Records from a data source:
- - -

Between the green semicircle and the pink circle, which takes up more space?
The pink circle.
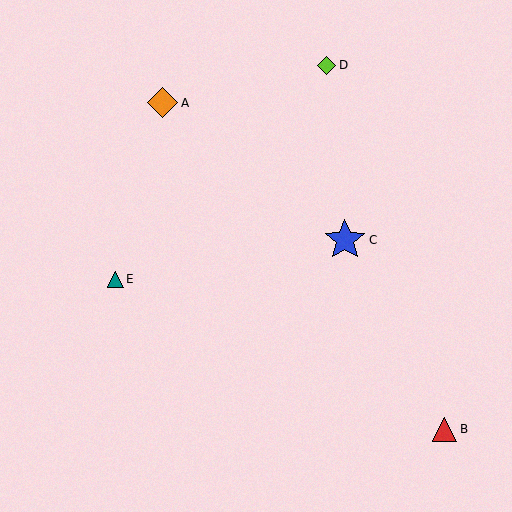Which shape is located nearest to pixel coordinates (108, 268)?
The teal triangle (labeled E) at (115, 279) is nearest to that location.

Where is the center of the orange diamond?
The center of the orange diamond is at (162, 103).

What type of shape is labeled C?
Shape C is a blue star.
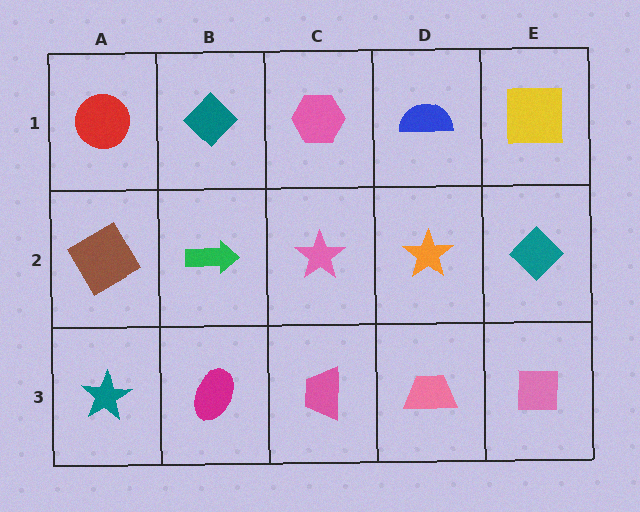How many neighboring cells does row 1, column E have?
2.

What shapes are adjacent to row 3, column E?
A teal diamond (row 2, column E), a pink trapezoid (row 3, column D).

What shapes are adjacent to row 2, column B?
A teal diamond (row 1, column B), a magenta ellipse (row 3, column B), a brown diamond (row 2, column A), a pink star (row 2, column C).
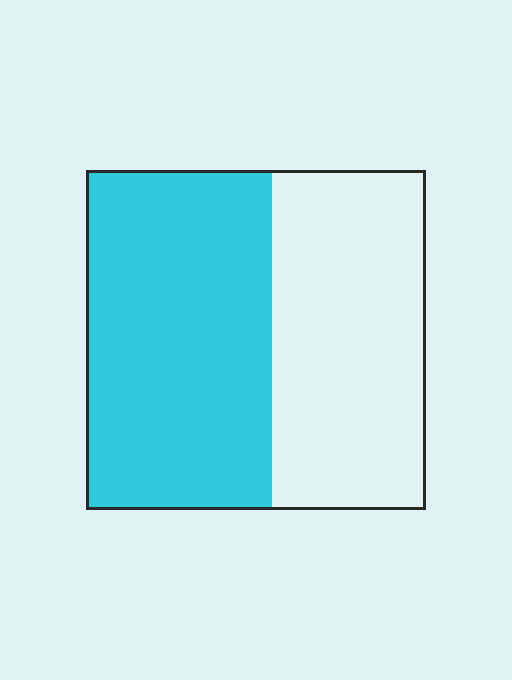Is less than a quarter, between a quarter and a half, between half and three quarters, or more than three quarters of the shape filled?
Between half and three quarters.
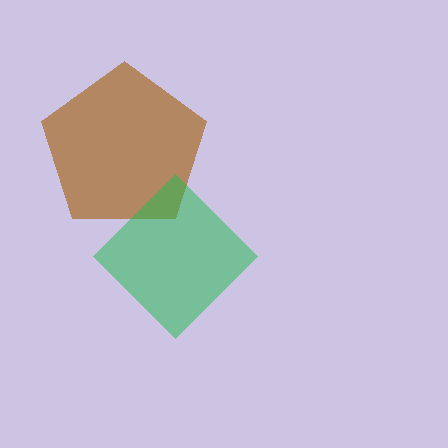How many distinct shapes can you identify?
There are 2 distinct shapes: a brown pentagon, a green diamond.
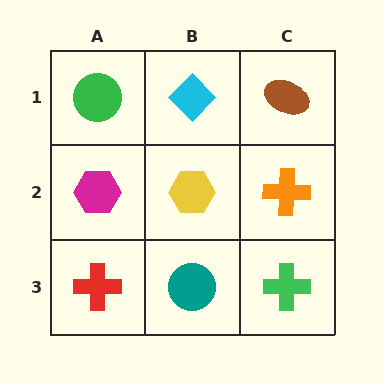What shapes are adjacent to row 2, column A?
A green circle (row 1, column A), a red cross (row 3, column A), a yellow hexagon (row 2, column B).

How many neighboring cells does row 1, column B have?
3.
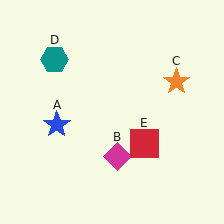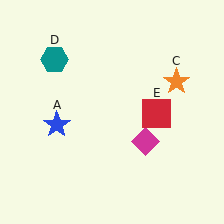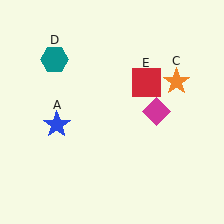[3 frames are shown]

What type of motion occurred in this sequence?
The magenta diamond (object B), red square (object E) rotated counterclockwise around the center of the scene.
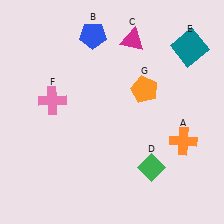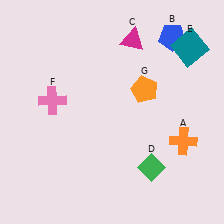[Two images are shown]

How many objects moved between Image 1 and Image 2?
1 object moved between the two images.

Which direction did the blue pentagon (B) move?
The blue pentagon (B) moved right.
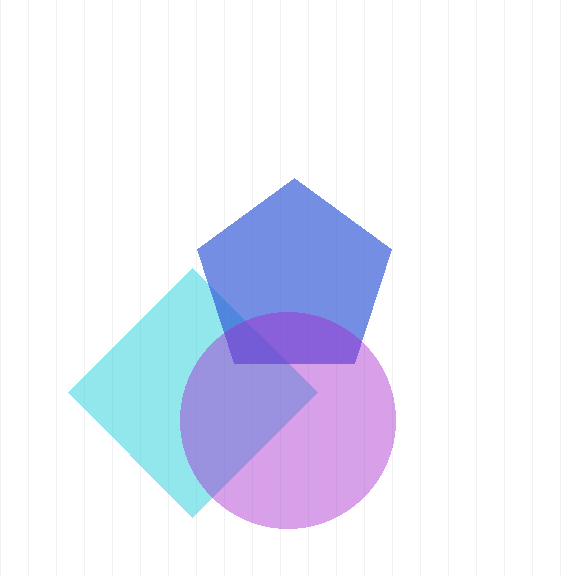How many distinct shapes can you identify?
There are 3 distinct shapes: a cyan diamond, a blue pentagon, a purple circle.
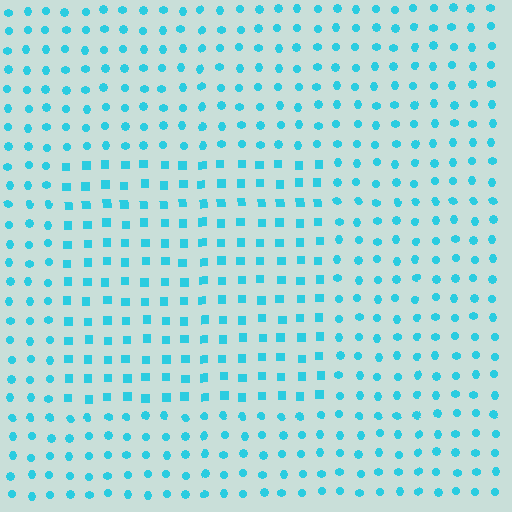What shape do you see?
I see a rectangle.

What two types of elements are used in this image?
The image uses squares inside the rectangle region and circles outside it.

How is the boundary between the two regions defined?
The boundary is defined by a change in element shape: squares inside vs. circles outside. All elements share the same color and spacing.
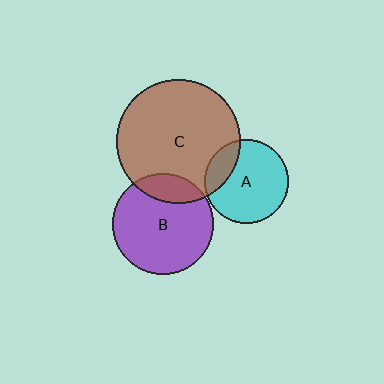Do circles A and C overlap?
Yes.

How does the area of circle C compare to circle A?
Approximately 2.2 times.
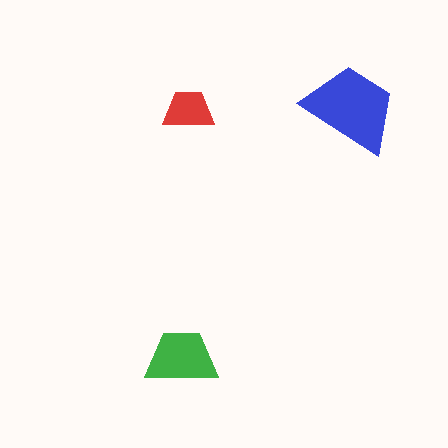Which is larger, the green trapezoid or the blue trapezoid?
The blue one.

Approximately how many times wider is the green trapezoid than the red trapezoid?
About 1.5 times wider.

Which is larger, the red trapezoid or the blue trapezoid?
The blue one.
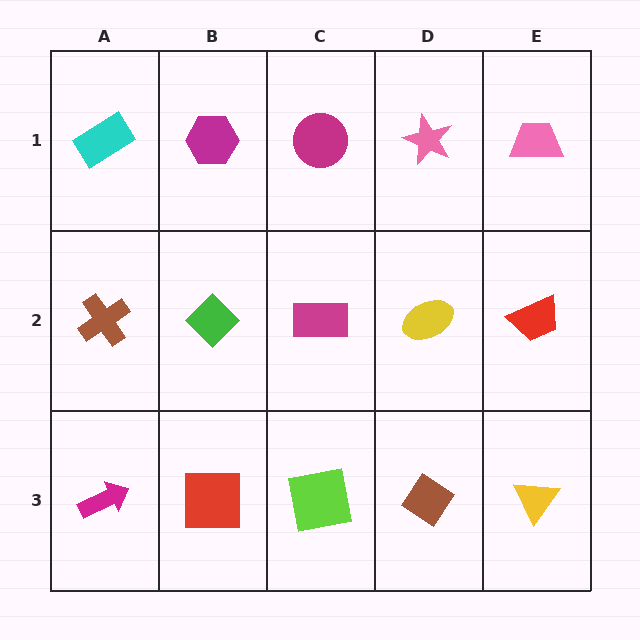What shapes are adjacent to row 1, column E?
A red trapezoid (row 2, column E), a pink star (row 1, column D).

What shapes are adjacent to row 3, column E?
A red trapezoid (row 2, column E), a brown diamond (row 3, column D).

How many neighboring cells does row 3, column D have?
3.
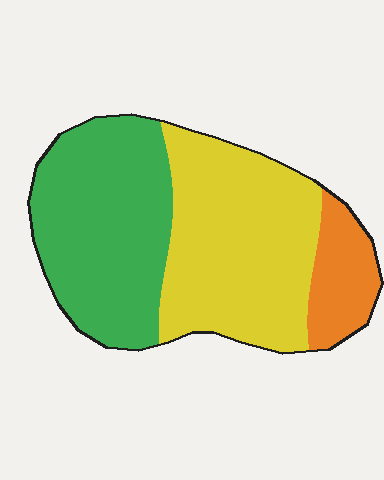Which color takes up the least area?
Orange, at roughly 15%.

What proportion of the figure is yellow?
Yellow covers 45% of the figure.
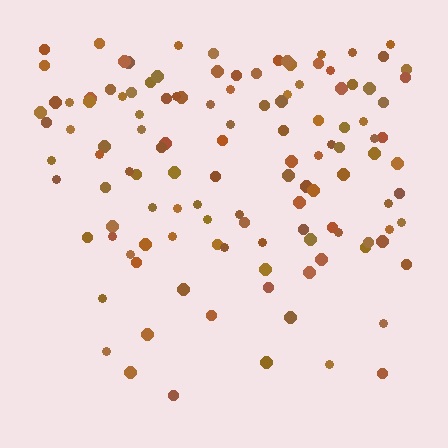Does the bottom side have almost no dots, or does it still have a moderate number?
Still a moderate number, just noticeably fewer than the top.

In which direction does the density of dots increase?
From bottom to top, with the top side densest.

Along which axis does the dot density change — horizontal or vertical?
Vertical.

- - -

• EXERCISE GOAL
Please write out all the data word for word, but keep every picture out.

• ANSWER TO THIS PROBLEM
Between the green semicircle and the pink circle, which takes up more space?
The pink circle.
Which shape is located nearest to pixel coordinates (108, 268)?
The teal triangle (labeled E) at (115, 279) is nearest to that location.

Where is the center of the orange diamond?
The center of the orange diamond is at (162, 103).

What type of shape is labeled C?
Shape C is a blue star.
How many neighboring cells does row 1, column E have?
2.

What shapes are adjacent to row 3, column E?
A teal diamond (row 2, column E), a pink trapezoid (row 3, column D).

What shapes are adjacent to row 2, column B?
A teal diamond (row 1, column B), a magenta ellipse (row 3, column B), a brown diamond (row 2, column A), a pink star (row 2, column C).
Is less than a quarter, between a quarter and a half, between half and three quarters, or more than three quarters of the shape filled?
Between half and three quarters.
How many distinct shapes can you identify?
There are 2 distinct shapes: a brown pentagon, a green diamond.
What shapes are adjacent to row 2, column A?
A green circle (row 1, column A), a red cross (row 3, column A), a yellow hexagon (row 2, column B).

How many neighboring cells does row 1, column B have?
3.
[3 frames are shown]

What type of motion occurred in this sequence?
The magenta diamond (object B), red square (object E) rotated counterclockwise around the center of the scene.
[Two images are shown]

How many objects moved between Image 1 and Image 2?
1 object moved between the two images.

Which direction did the blue pentagon (B) move?
The blue pentagon (B) moved right.
How many distinct shapes can you identify?
There are 3 distinct shapes: a cyan diamond, a blue pentagon, a purple circle.
What shape do you see?
I see a rectangle.

What two types of elements are used in this image?
The image uses squares inside the rectangle region and circles outside it.

How is the boundary between the two regions defined?
The boundary is defined by a change in element shape: squares inside vs. circles outside. All elements share the same color and spacing.
Do circles A and C overlap?
Yes.

How does the area of circle C compare to circle A?
Approximately 2.2 times.
Which is larger, the green trapezoid or the blue trapezoid?
The blue one.

Approximately how many times wider is the green trapezoid than the red trapezoid?
About 1.5 times wider.

Which is larger, the red trapezoid or the blue trapezoid?
The blue one.
What shapes are adjacent to row 1, column E?
A red trapezoid (row 2, column E), a pink star (row 1, column D).

What shapes are adjacent to row 3, column E?
A red trapezoid (row 2, column E), a brown diamond (row 3, column D).

How many neighboring cells does row 3, column D have?
3.
Which color takes up the least area?
Orange, at roughly 15%.

What proportion of the figure is yellow?
Yellow covers 45% of the figure.
Does the bottom side have almost no dots, or does it still have a moderate number?
Still a moderate number, just noticeably fewer than the top.

In which direction does the density of dots increase?
From bottom to top, with the top side densest.

Along which axis does the dot density change — horizontal or vertical?
Vertical.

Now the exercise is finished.